## Task directions:
Exactly the lines from the line containing "Which group has" through the final line of the entries below must be returned, and only those, without pictures.

## Provided entries:
┄┄┄┄┄┄
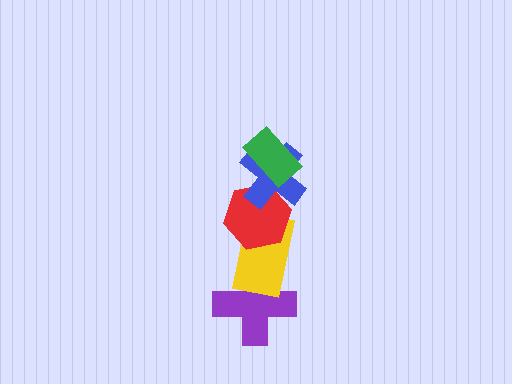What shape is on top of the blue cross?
The green rectangle is on top of the blue cross.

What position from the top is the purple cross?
The purple cross is 5th from the top.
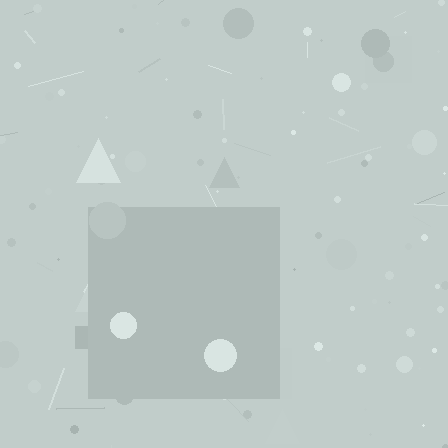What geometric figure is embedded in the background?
A square is embedded in the background.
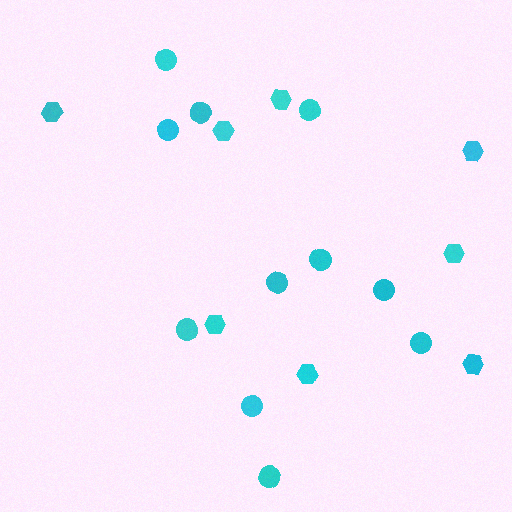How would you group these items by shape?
There are 2 groups: one group of circles (11) and one group of hexagons (8).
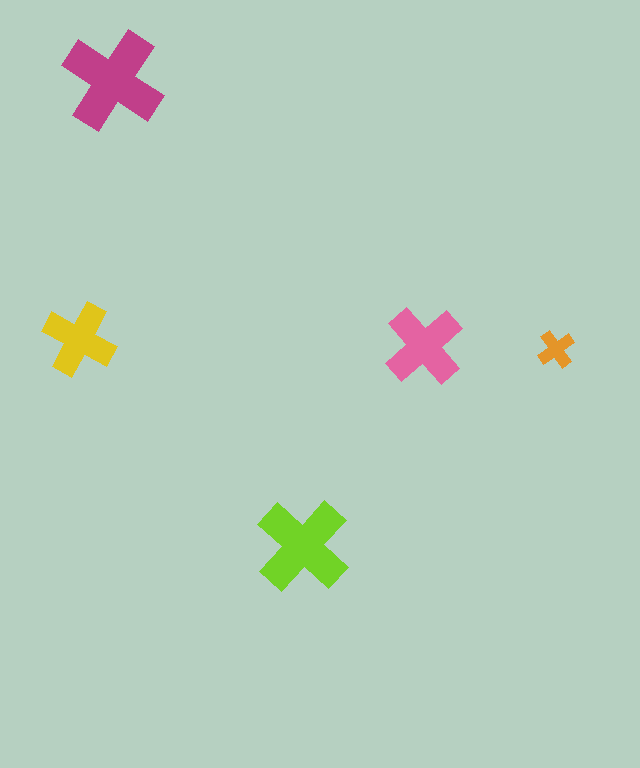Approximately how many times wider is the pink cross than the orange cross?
About 2 times wider.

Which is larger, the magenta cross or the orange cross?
The magenta one.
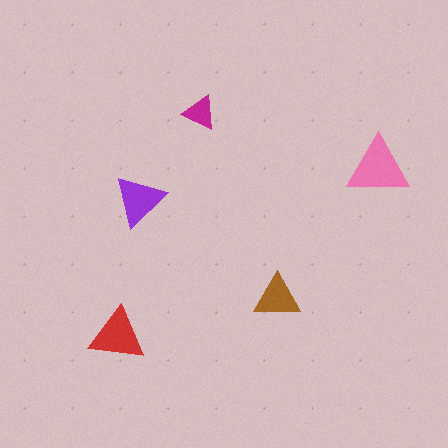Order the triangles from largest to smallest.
the pink one, the red one, the purple one, the brown one, the magenta one.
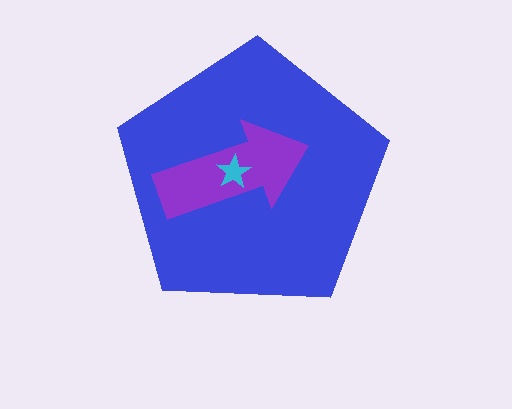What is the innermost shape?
The cyan star.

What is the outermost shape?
The blue pentagon.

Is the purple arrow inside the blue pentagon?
Yes.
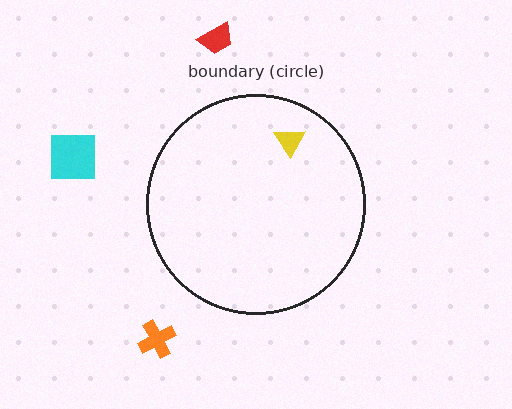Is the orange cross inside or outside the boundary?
Outside.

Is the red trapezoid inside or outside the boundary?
Outside.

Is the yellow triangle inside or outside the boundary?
Inside.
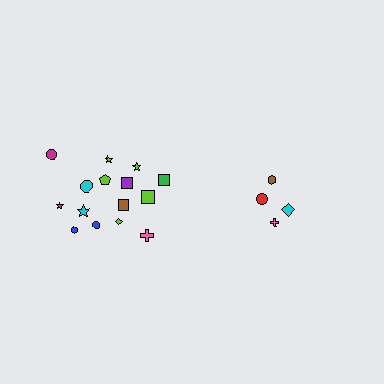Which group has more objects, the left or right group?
The left group.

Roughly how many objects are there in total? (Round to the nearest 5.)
Roughly 20 objects in total.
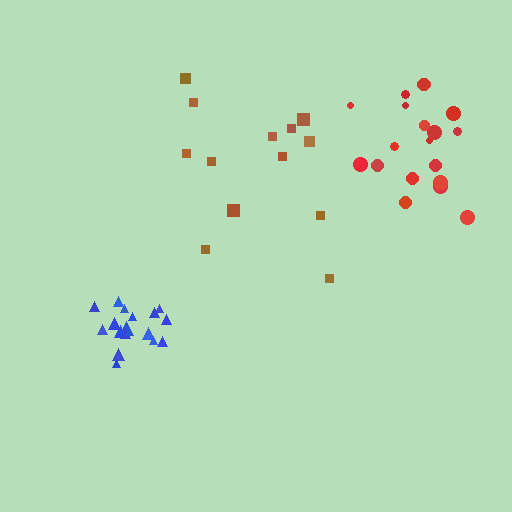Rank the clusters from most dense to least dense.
blue, red, brown.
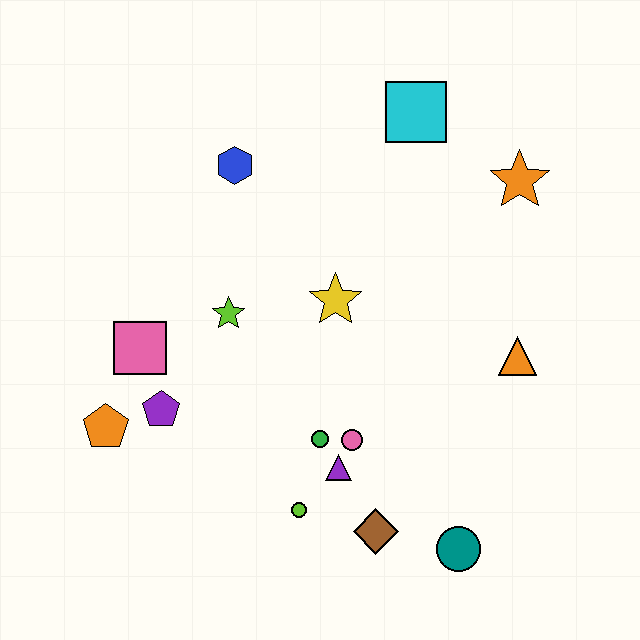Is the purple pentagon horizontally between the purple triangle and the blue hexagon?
No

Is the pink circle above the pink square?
No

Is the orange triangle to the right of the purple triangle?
Yes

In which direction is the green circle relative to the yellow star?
The green circle is below the yellow star.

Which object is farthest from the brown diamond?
The cyan square is farthest from the brown diamond.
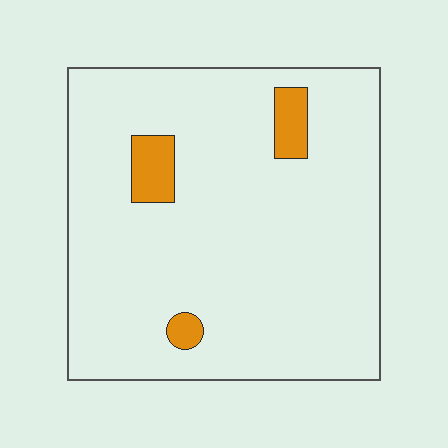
┄┄┄┄┄┄
## Completed task:
Which group has more objects, the left or right group?
The left group.

Roughly how many objects are there in total? (Round to the nearest 5.)
Roughly 20 objects in total.
Rank the clusters from most dense to least dense.
blue, red, brown.
Is the purple pentagon horizontally between the purple triangle and the blue hexagon?
No

Is the pink circle above the pink square?
No

Is the orange triangle to the right of the purple triangle?
Yes

In which direction is the green circle relative to the yellow star?
The green circle is below the yellow star.

Which object is farthest from the brown diamond?
The cyan square is farthest from the brown diamond.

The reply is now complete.